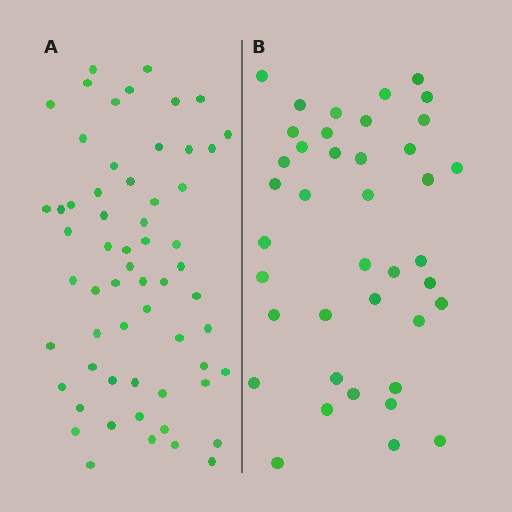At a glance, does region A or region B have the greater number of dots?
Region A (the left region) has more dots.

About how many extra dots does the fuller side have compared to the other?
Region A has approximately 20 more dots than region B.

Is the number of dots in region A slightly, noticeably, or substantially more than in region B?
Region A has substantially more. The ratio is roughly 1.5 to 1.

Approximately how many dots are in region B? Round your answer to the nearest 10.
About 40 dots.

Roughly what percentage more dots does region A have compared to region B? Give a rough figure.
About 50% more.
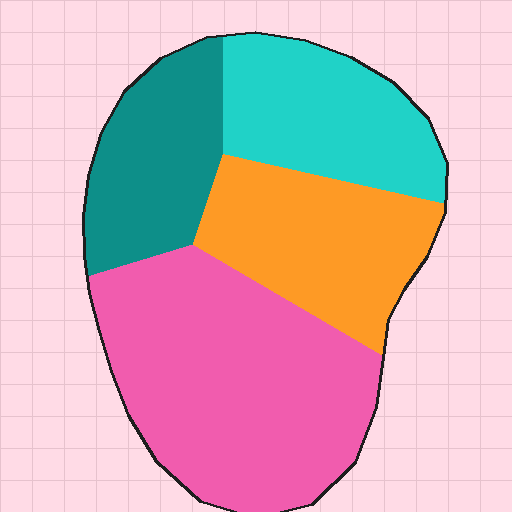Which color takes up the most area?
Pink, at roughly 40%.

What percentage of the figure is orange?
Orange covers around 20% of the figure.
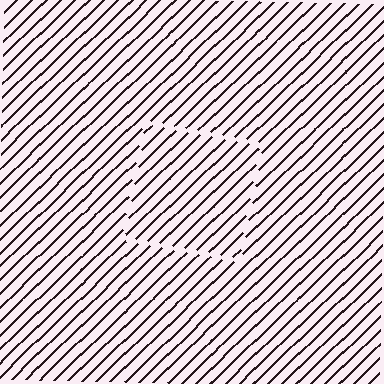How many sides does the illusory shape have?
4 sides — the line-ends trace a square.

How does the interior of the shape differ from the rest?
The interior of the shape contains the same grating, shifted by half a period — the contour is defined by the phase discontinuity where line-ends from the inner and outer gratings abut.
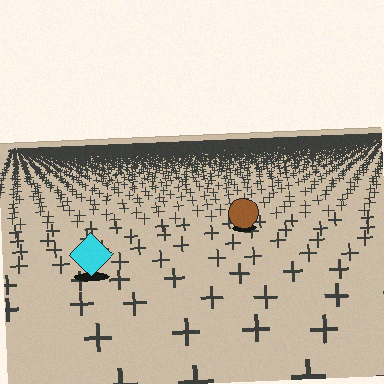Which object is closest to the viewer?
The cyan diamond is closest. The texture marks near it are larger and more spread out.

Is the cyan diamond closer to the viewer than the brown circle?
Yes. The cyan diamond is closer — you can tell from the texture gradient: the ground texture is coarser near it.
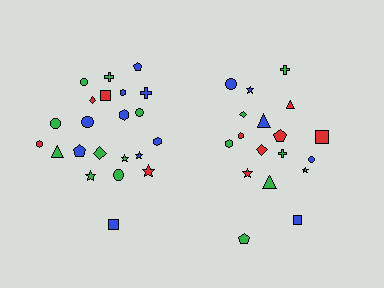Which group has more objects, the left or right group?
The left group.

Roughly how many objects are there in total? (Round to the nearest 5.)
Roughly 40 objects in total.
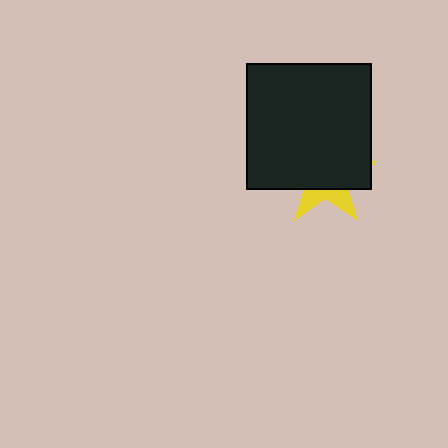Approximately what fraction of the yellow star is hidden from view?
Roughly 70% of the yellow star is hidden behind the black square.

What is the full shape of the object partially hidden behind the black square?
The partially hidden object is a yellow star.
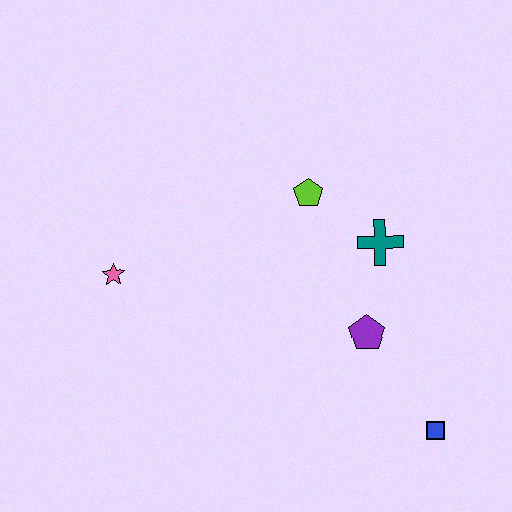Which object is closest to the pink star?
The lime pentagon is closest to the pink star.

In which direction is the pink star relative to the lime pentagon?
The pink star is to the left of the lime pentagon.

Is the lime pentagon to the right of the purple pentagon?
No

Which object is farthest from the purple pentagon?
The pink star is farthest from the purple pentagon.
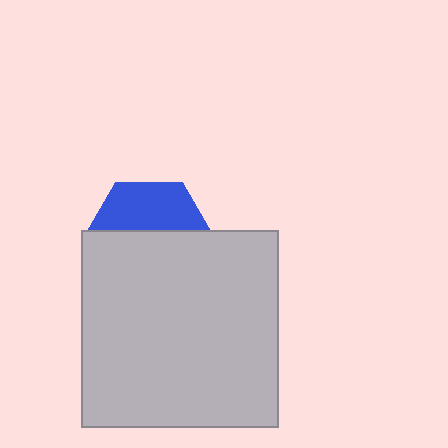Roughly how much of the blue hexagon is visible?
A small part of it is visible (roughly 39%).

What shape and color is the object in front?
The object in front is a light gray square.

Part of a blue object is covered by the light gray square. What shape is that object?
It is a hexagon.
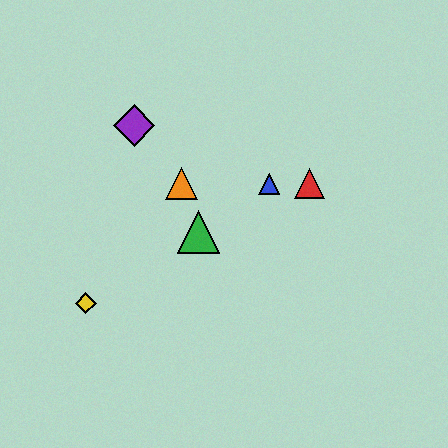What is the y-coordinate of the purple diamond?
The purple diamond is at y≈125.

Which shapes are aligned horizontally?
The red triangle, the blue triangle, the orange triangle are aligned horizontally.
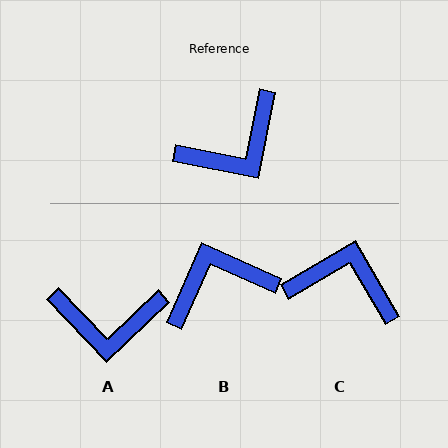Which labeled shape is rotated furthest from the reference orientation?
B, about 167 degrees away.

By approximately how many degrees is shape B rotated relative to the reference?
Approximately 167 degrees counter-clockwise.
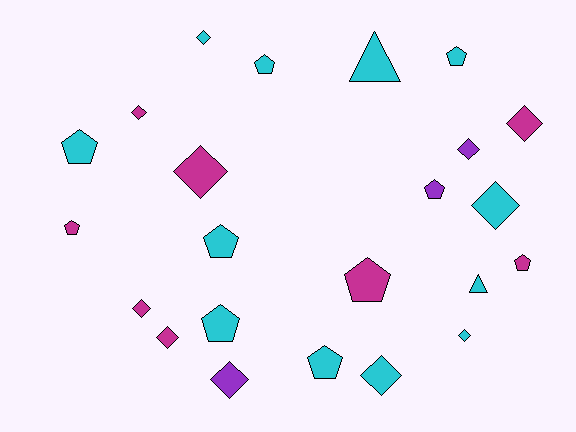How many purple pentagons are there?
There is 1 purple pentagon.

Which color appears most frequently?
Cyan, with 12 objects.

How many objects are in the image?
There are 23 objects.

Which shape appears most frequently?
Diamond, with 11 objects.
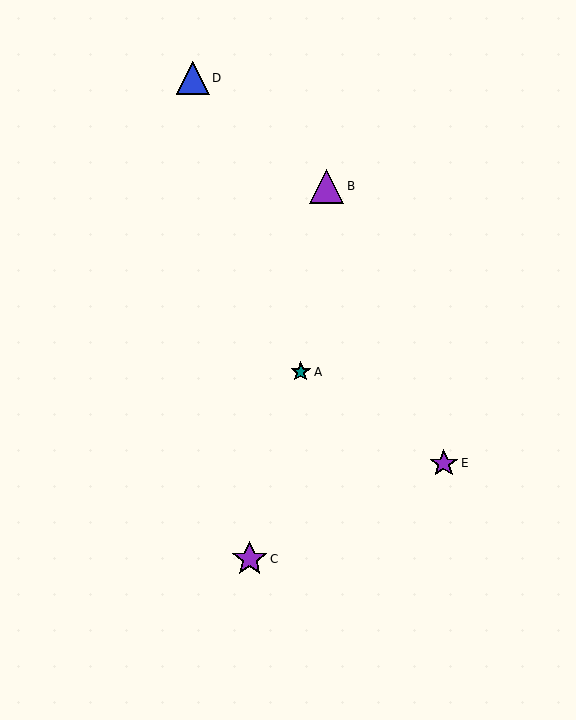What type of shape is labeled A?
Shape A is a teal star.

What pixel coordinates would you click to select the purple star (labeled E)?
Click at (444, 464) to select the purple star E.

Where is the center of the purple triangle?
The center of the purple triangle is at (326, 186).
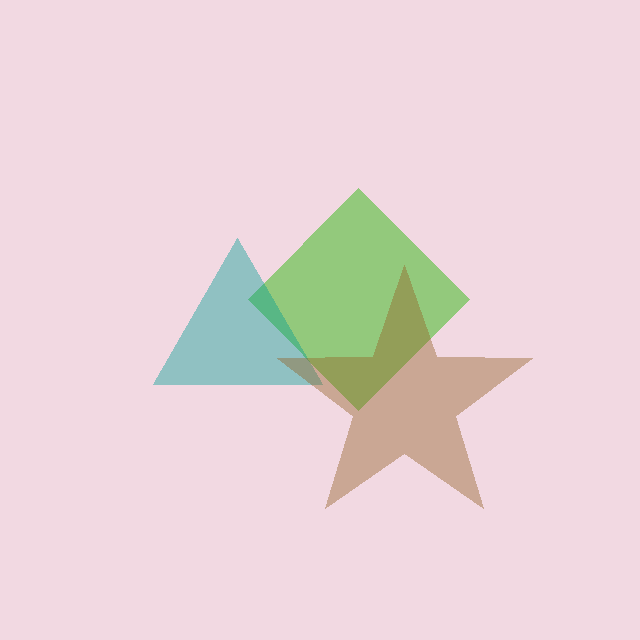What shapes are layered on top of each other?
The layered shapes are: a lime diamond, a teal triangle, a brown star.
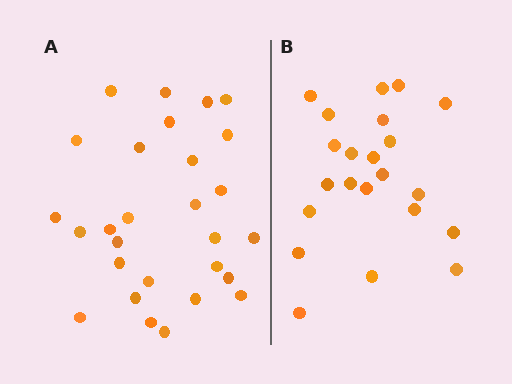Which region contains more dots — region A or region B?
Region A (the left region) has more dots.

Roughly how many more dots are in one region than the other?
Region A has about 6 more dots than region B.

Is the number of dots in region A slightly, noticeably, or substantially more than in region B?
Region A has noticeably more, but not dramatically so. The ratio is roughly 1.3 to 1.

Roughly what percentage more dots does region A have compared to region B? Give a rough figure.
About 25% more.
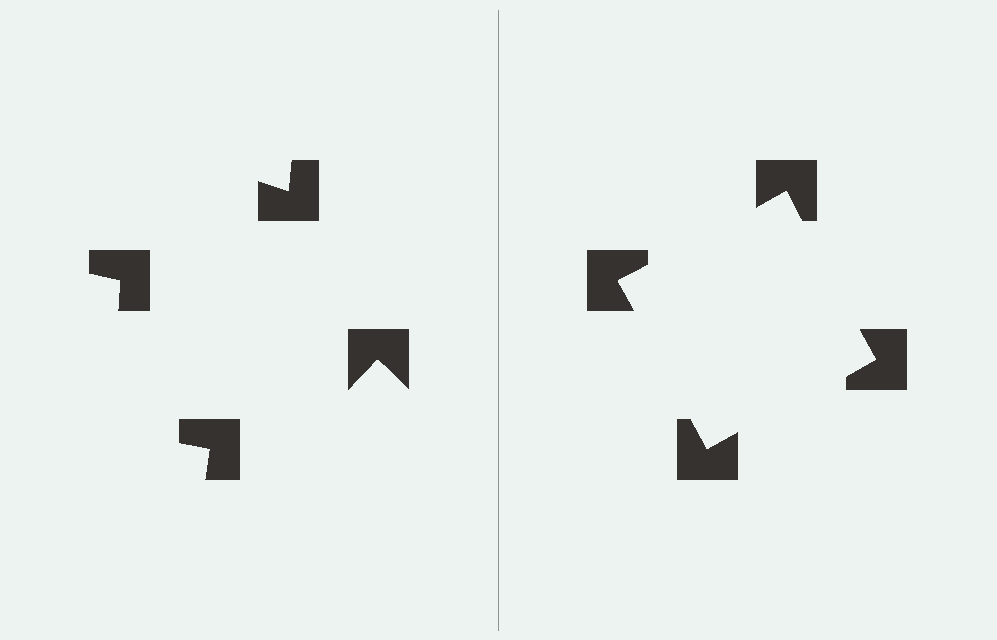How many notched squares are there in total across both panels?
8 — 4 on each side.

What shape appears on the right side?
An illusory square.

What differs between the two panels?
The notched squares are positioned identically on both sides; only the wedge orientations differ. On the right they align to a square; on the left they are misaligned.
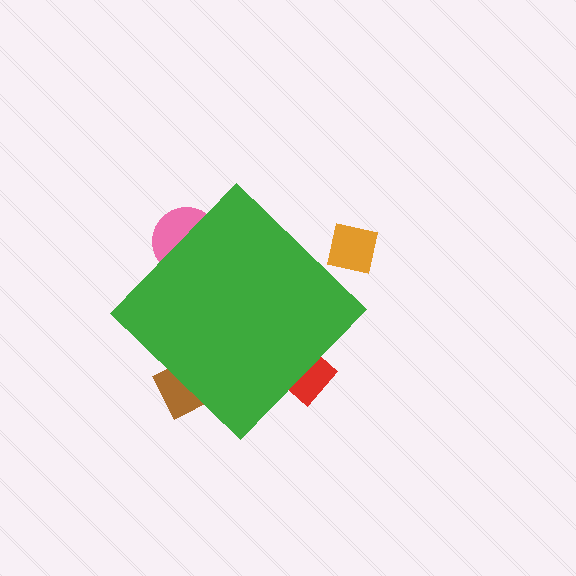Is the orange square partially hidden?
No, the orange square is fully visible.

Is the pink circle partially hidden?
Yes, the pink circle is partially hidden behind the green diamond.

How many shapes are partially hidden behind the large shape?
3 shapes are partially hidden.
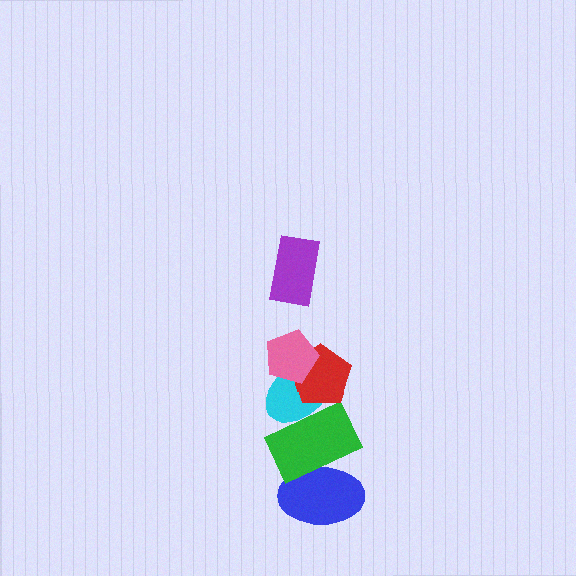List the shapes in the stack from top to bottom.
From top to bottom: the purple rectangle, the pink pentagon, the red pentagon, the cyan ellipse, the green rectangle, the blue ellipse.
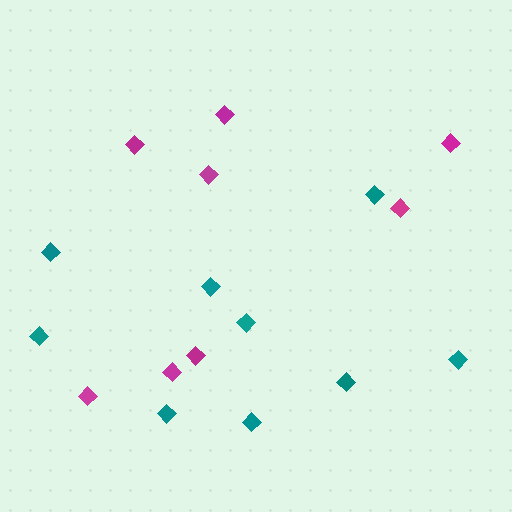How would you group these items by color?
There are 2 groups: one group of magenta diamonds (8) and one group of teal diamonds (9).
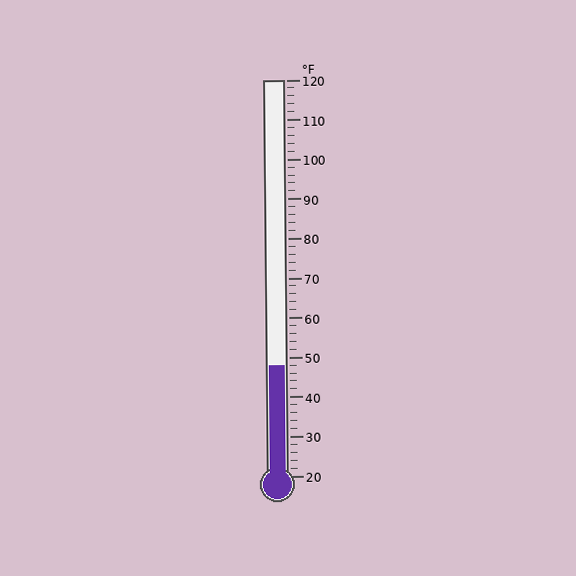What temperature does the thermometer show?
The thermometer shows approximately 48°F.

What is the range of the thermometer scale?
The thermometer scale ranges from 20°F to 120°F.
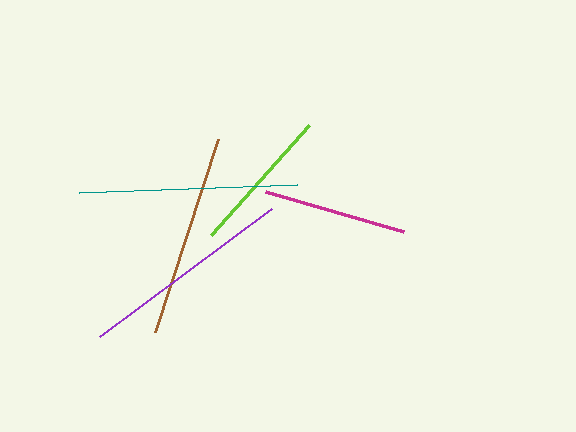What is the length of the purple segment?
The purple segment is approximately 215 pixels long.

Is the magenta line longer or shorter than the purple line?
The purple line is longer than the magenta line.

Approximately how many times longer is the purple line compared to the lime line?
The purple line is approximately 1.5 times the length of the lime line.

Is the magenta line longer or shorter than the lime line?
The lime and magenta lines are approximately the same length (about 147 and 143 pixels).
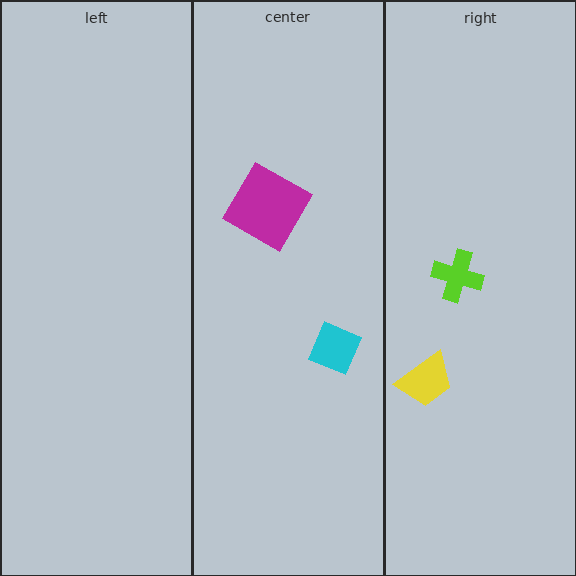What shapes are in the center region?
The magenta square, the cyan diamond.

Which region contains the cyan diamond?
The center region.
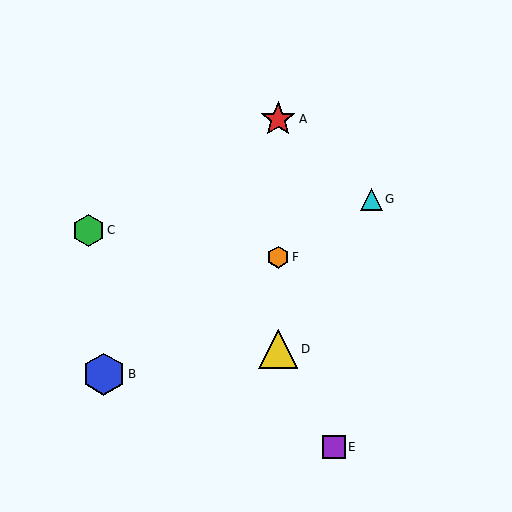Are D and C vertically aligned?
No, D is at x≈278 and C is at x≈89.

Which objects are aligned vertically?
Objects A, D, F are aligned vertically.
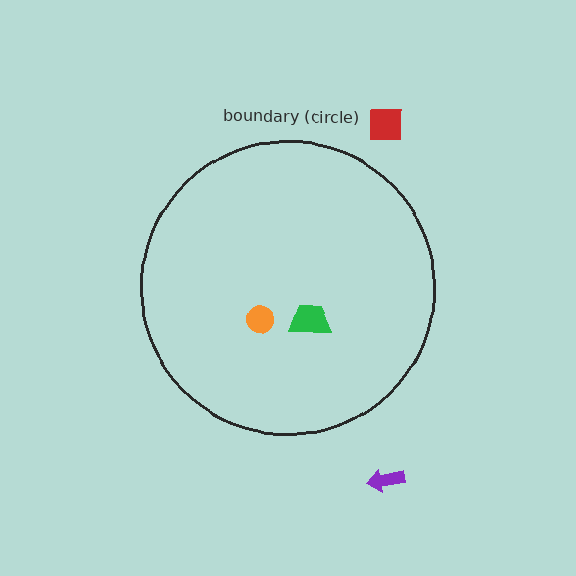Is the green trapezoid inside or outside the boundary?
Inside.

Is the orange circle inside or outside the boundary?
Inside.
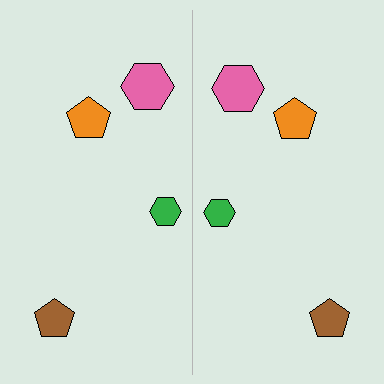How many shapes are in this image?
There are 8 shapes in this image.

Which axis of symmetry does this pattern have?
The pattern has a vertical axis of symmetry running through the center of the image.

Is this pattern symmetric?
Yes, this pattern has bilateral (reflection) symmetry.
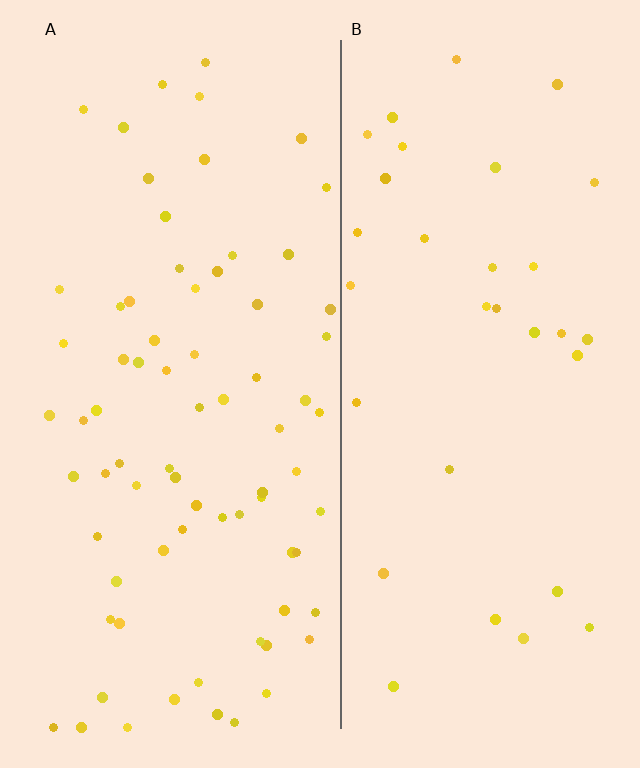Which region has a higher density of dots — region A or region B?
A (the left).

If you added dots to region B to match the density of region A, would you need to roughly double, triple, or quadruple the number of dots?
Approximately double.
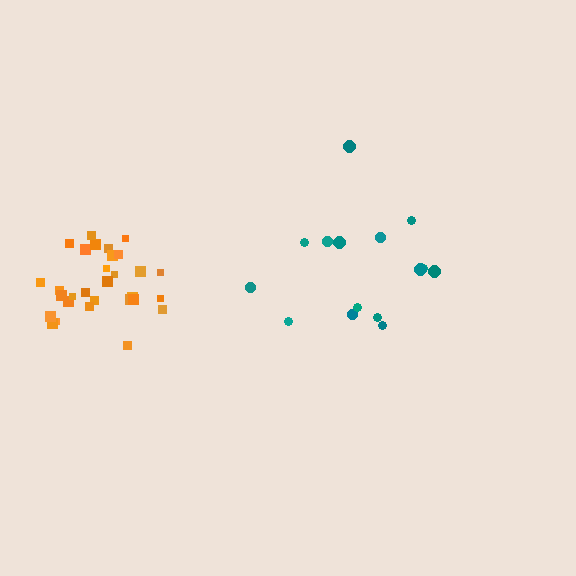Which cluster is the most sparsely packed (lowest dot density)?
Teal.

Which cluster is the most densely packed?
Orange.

=======

Output the span from the line with "If you added" through the last line of the data, inclusive and exact, and omit every picture.

- RESPONSE TO THE EXERCISE:
If you added dots to region B to match the density of region A, would you need to roughly double, triple, or quadruple the number of dots?
Approximately double.
Which cluster is the most sparsely packed (lowest dot density)?
Teal.

Which cluster is the most densely packed?
Orange.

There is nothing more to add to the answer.